§ Given exercise:
Skip every picture and transcribe the remaining material exactly.

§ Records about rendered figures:
==================================================

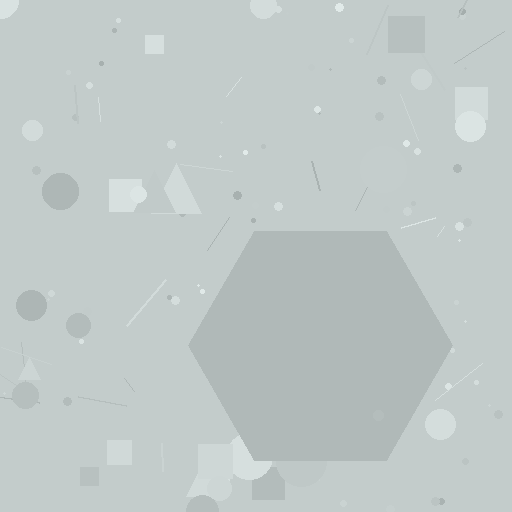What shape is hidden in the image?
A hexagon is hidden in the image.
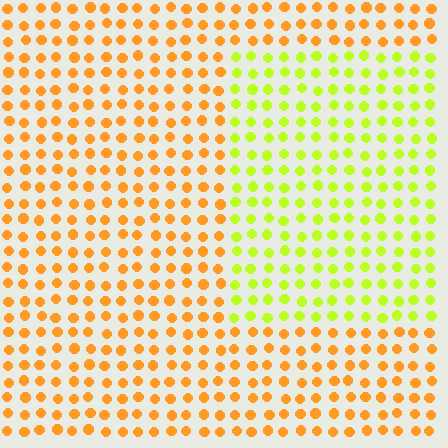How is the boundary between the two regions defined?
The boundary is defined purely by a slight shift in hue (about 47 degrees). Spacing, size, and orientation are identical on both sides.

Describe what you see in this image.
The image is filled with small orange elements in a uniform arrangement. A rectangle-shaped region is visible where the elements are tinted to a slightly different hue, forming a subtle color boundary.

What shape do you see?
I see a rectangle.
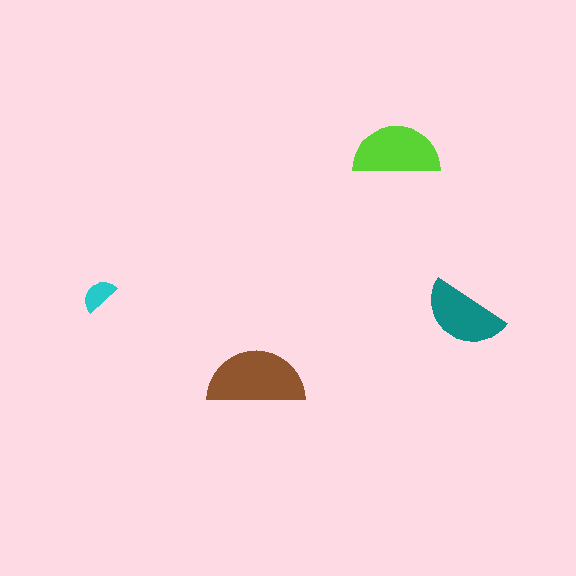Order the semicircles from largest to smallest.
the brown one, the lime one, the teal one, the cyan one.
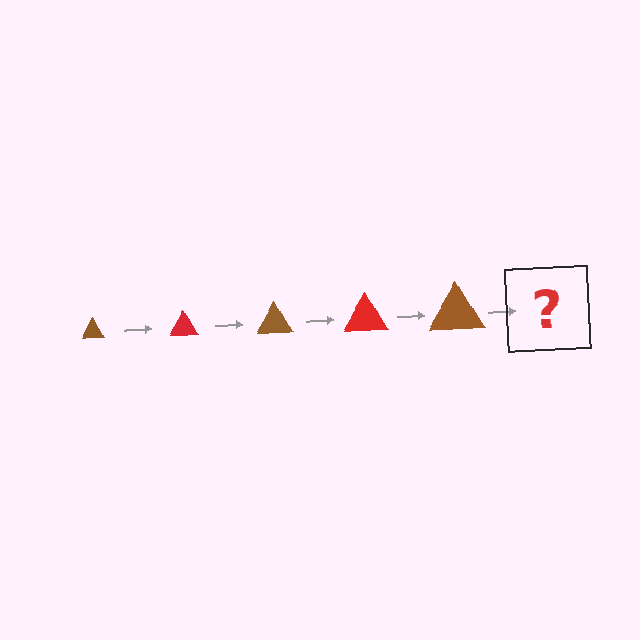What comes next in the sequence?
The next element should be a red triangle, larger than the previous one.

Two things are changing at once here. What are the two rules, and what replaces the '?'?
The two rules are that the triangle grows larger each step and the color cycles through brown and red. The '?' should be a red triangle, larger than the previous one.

==================================================

§ Task output:
What shape is hidden in the image?
A hexagon is hidden in the image.
How is the boundary between the two regions defined?
The boundary is defined purely by a slight shift in hue (about 47 degrees). Spacing, size, and orientation are identical on both sides.

Describe what you see in this image.
The image is filled with small orange elements in a uniform arrangement. A rectangle-shaped region is visible where the elements are tinted to a slightly different hue, forming a subtle color boundary.

What shape do you see?
I see a rectangle.
Order the semicircles from largest to smallest.
the brown one, the lime one, the teal one, the cyan one.
What comes next in the sequence?
The next element should be a red triangle, larger than the previous one.

Two things are changing at once here. What are the two rules, and what replaces the '?'?
The two rules are that the triangle grows larger each step and the color cycles through brown and red. The '?' should be a red triangle, larger than the previous one.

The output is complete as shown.